▶ [What this task involves] Would you output the lines from the one with "By approximately how" through the last line of the material below, exactly, but without pictures?

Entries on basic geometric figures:
◆ ◆ ◆ ◆ ◆
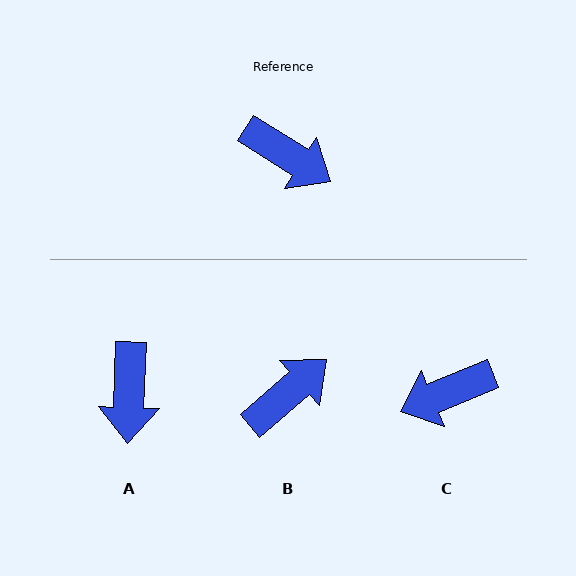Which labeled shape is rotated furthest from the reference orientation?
C, about 126 degrees away.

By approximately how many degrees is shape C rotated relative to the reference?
Approximately 126 degrees clockwise.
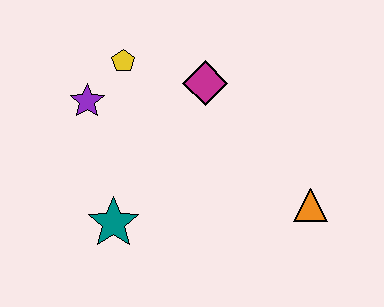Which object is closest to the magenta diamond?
The yellow pentagon is closest to the magenta diamond.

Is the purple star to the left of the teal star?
Yes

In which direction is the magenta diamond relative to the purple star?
The magenta diamond is to the right of the purple star.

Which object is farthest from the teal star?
The orange triangle is farthest from the teal star.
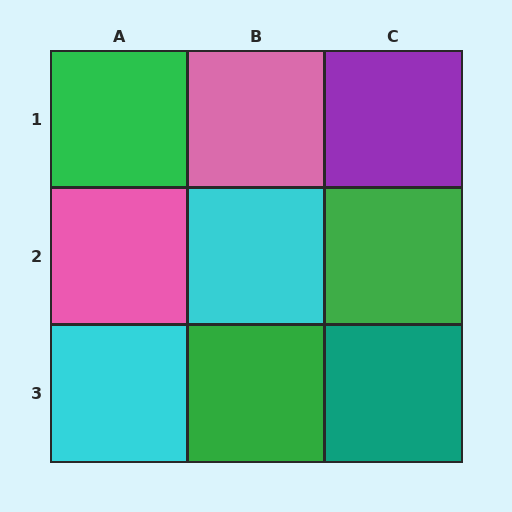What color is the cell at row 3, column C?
Teal.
◆ ◆ ◆ ◆ ◆
▶ [Output]
By approximately how many degrees is shape C rotated relative to the reference?
Approximately 126 degrees clockwise.
Which object is closest to the magenta diamond?
The yellow pentagon is closest to the magenta diamond.

Is the purple star to the left of the teal star?
Yes

In which direction is the magenta diamond relative to the purple star?
The magenta diamond is to the right of the purple star.

Which object is farthest from the teal star?
The orange triangle is farthest from the teal star.
What color is the cell at row 3, column C?
Teal.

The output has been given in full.